Written problem :: Copy every entry word for word, but skip the pictures.

Questions regarding geometric shapes ::
————————

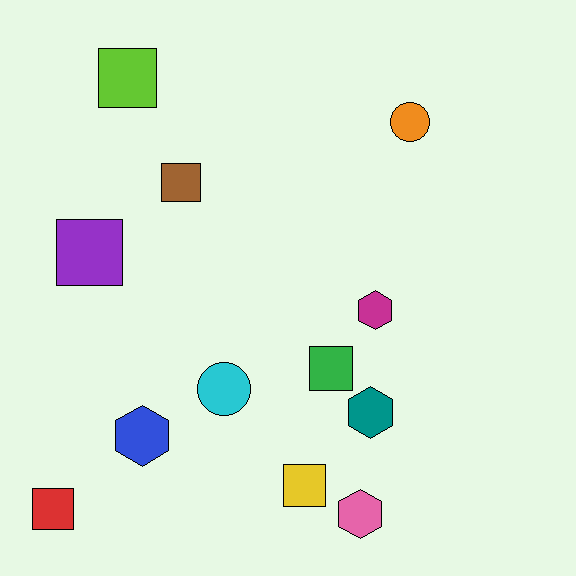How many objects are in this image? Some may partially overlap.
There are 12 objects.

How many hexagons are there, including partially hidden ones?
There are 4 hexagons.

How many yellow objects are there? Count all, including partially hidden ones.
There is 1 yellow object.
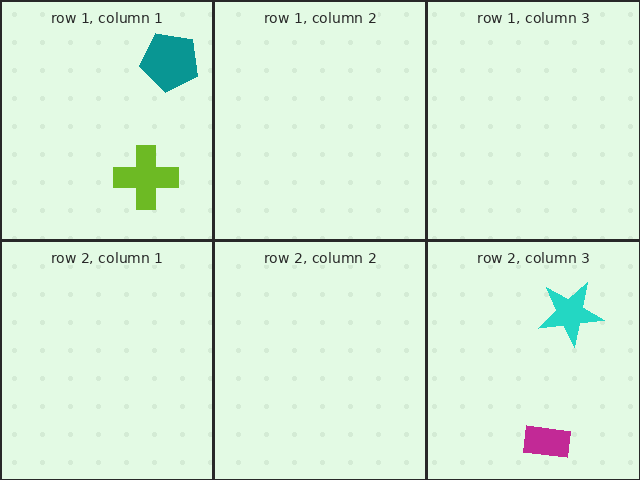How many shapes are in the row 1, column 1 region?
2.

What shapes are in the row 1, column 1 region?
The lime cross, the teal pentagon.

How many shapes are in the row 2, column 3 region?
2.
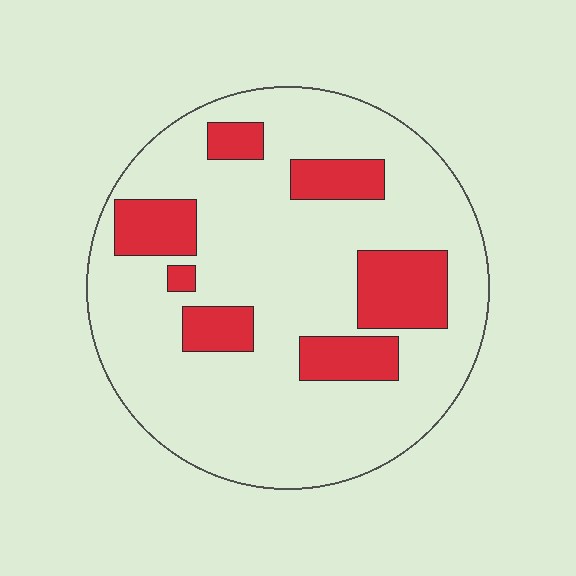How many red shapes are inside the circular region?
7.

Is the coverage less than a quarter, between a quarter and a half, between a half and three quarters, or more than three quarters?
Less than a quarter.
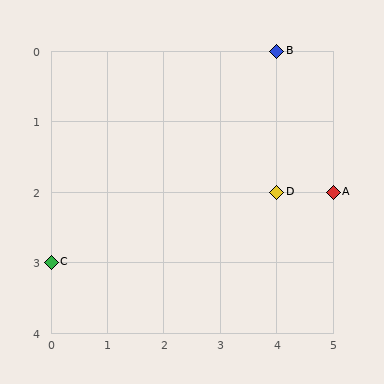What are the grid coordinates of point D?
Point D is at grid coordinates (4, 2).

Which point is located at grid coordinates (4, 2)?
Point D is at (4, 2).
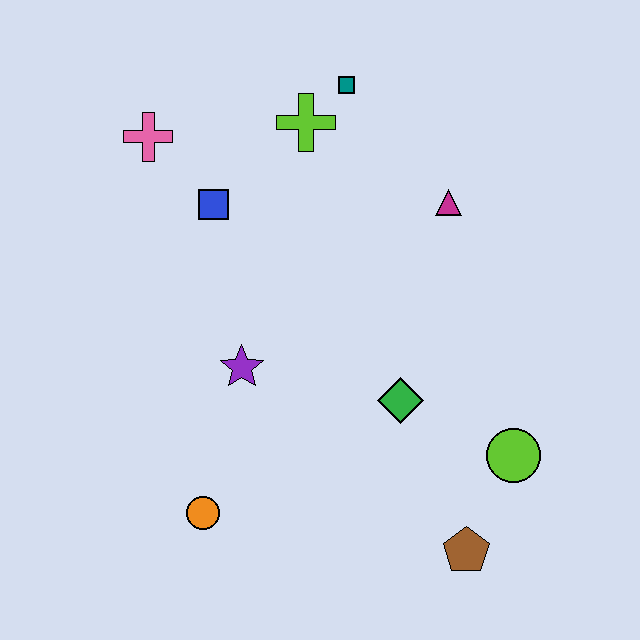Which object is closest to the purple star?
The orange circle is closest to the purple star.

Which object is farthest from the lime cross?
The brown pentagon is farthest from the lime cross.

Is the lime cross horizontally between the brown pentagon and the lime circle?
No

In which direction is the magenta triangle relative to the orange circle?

————————

Output ::
How many objects are in this image? Some may partially overlap.
There are 12 objects.

How many hexagons are there, including partially hidden ones?
There are 4 hexagons.

How many yellow objects are there? Count all, including partially hidden ones.
There is 1 yellow object.
How many shapes are in the row 1, column 1 region?
2.

What shapes are in the row 1, column 1 region?
The lime cross, the teal pentagon.

How many shapes are in the row 2, column 3 region?
2.
How many red shapes are inside the circular region?
7.

Is the coverage less than a quarter, between a quarter and a half, between a half and three quarters, or more than three quarters?
Less than a quarter.
What are the grid coordinates of point D?
Point D is at grid coordinates (4, 2).

Which point is located at grid coordinates (4, 2)?
Point D is at (4, 2).
Which object is closest to the purple star?
The orange circle is closest to the purple star.

Which object is farthest from the lime cross?
The brown pentagon is farthest from the lime cross.

Is the lime cross horizontally between the brown pentagon and the lime circle?
No

In which direction is the magenta triangle relative to the orange circle?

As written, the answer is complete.